(The task) Quote exactly the lines from the line containing "What comes next in the sequence?" to the line containing "Two things are", both lines included, please, and nothing more.

(Material for this exercise)
════

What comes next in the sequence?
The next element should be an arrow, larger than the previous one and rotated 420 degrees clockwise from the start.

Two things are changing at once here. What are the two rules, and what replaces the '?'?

════

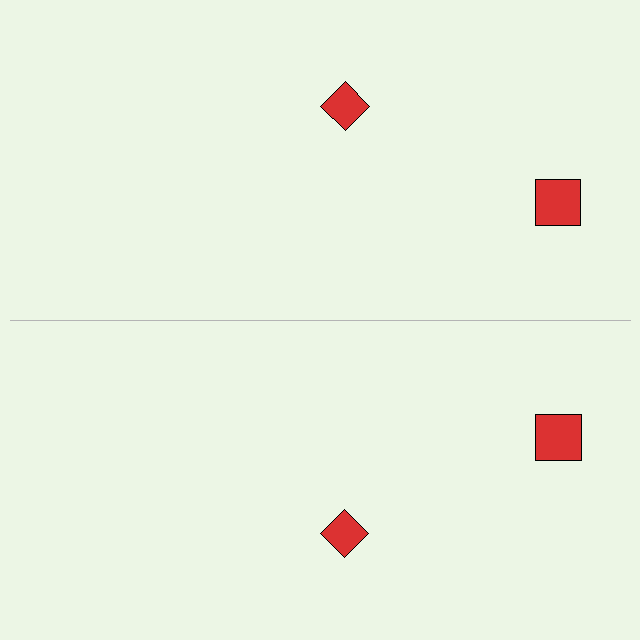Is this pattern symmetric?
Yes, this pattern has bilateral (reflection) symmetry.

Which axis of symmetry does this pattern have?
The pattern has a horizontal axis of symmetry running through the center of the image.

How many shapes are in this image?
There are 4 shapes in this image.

════

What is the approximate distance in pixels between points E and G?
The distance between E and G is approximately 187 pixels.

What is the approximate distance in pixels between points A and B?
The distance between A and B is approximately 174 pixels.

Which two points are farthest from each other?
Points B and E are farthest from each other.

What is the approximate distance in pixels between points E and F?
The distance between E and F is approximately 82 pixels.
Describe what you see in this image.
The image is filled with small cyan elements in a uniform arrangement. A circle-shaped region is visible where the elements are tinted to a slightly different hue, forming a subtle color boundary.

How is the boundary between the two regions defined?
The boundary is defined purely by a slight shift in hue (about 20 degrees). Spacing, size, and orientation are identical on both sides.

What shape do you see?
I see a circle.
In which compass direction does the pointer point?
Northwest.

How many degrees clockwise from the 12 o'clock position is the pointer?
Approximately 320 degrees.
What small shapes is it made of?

════

(Correct response)
What comes next in the sequence?
The next element should be an arrow, larger than the previous one and rotated 420 degrees clockwise from the start.

Two things are changing at once here. What are the two rules, and what replaces the '?'?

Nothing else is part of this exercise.